▶ [WHAT THE TASK REQUIRES] Repeat exactly the lines from the line with "How many notched" to the line with "What time does the clock show?", including both, and leave out any pictures.

--- start RECORDS ---

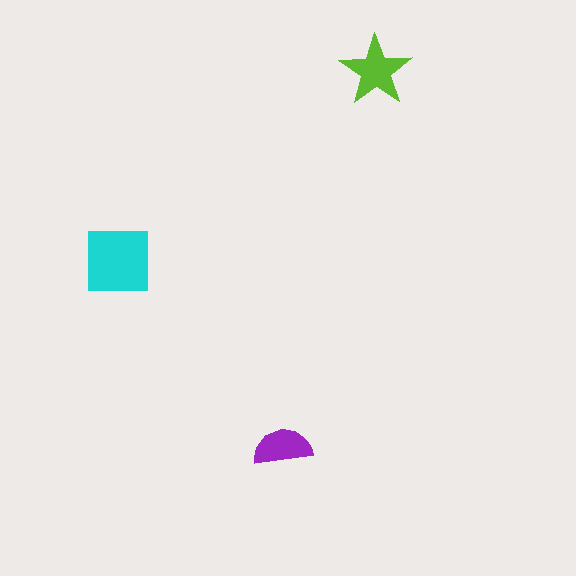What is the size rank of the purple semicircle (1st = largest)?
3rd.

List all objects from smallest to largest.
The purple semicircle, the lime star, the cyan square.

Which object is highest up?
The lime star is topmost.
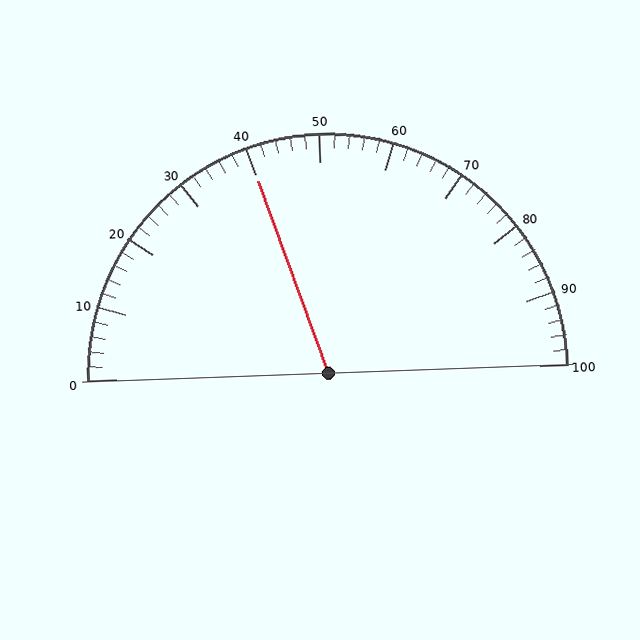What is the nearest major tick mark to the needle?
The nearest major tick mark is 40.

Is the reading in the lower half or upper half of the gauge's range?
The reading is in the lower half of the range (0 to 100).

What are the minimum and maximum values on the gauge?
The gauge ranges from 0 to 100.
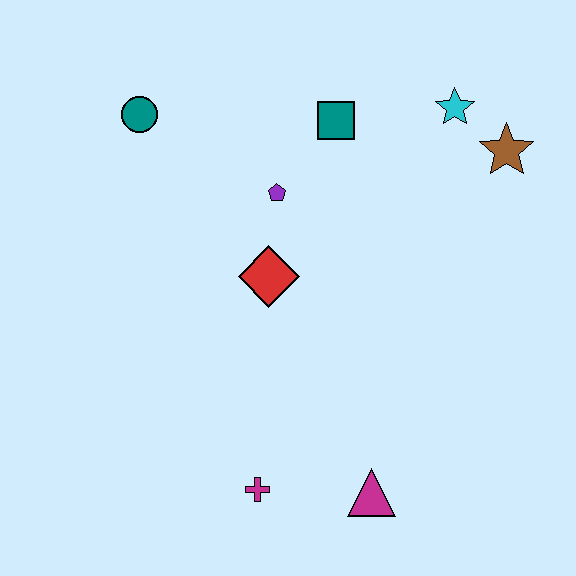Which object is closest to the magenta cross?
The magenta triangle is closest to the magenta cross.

--- end RECORDS ---
--- start RECORDS ---

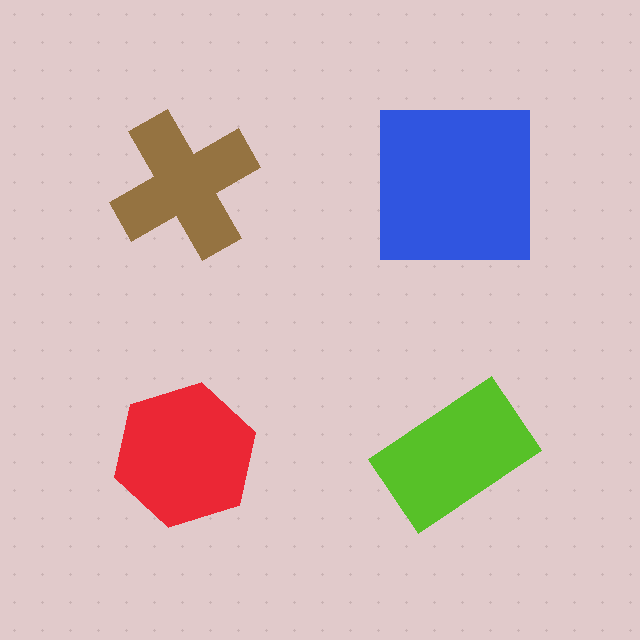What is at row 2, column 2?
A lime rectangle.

--- end RECORDS ---
--- start RECORDS ---

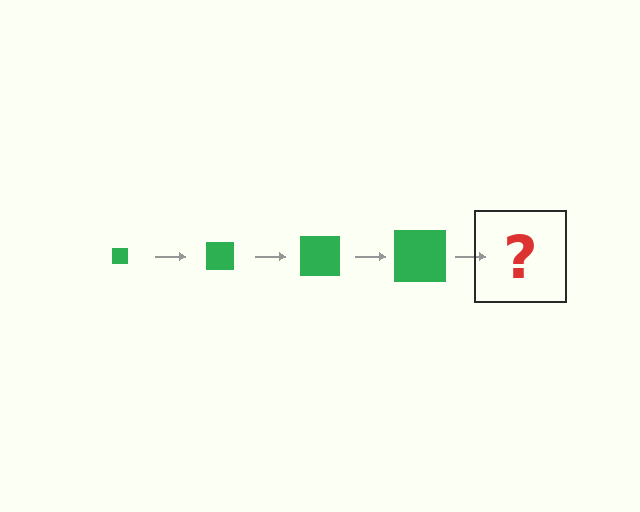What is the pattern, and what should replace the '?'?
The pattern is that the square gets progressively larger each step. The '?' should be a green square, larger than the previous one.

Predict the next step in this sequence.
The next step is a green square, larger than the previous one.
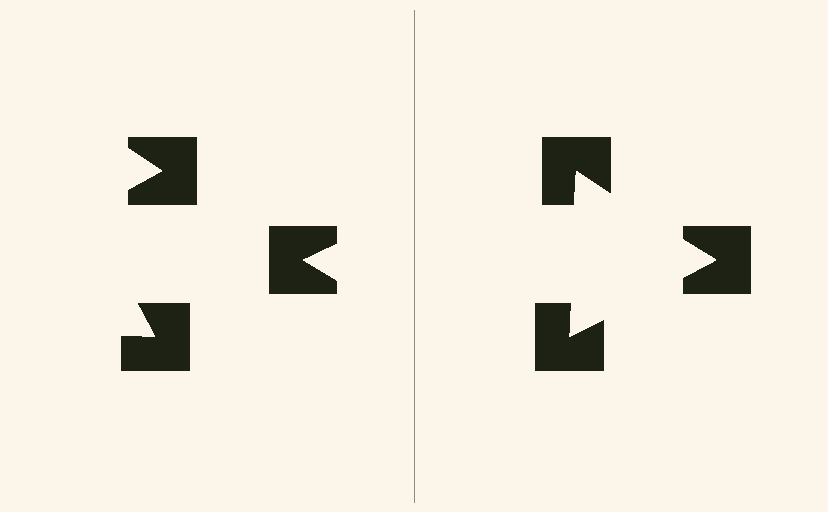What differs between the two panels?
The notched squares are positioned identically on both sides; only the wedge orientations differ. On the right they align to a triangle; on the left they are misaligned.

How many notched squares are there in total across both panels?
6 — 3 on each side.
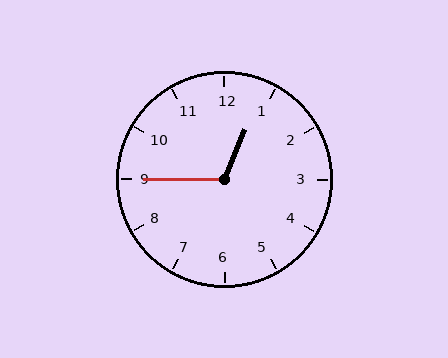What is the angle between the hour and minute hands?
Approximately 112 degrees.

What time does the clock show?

--- end RECORDS ---

▶ [RESULT OF THIS TASK]
How many notched squares are there in total across both panels?
6 — 3 on each side.
What is the angle between the hour and minute hands?
Approximately 112 degrees.

What time does the clock show?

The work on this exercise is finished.